*** Opening DATA TO EXAMINE ***
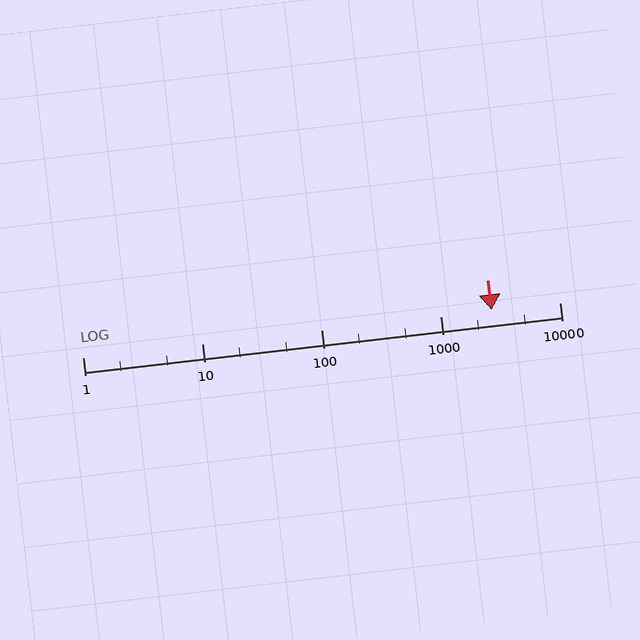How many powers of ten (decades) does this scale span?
The scale spans 4 decades, from 1 to 10000.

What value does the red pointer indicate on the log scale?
The pointer indicates approximately 2700.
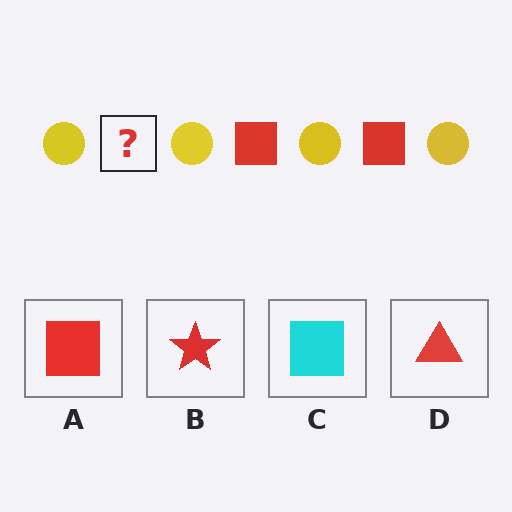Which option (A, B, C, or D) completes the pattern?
A.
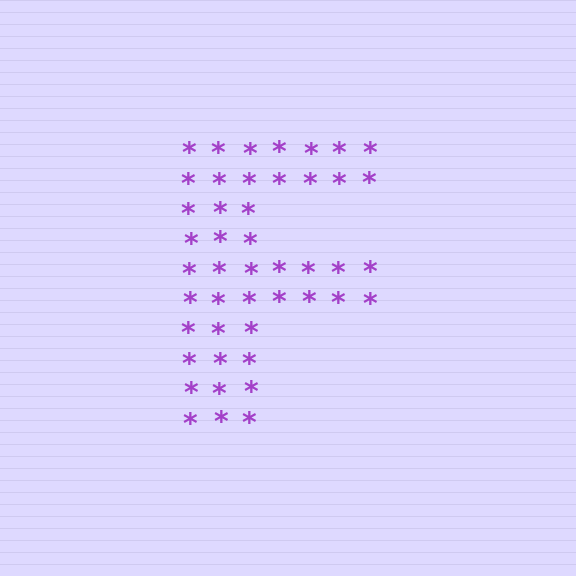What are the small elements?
The small elements are asterisks.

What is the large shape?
The large shape is the letter F.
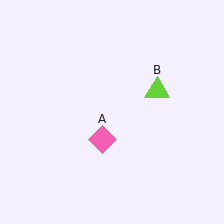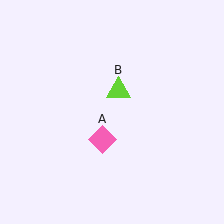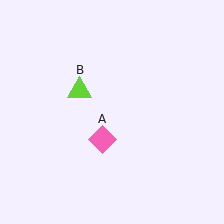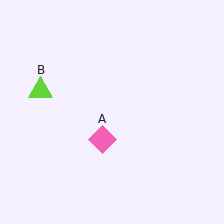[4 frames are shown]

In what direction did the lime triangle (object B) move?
The lime triangle (object B) moved left.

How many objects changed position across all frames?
1 object changed position: lime triangle (object B).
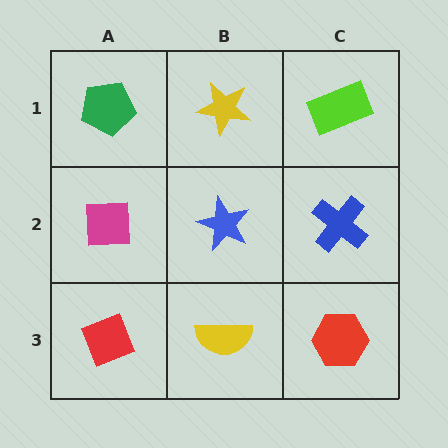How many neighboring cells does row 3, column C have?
*** Closing DATA TO EXAMINE ***
**EXERCISE BRIEF**
The output should consist of the records above, reproduced exactly, without pictures.

**SOLUTION TO THE PROBLEM**
How many powers of ten (decades) does this scale span?
The scale spans 4 decades, from 1 to 10000.

What value does the red pointer indicate on the log scale?
The pointer indicates approximately 2700.
Which option (A, B, C, or D) completes the pattern?
A.
What are the small elements?
The small elements are asterisks.

What is the large shape?
The large shape is the letter F.
[4 frames are shown]

In what direction did the lime triangle (object B) move?
The lime triangle (object B) moved left.

How many objects changed position across all frames?
1 object changed position: lime triangle (object B).
How many neighboring cells does row 3, column C have?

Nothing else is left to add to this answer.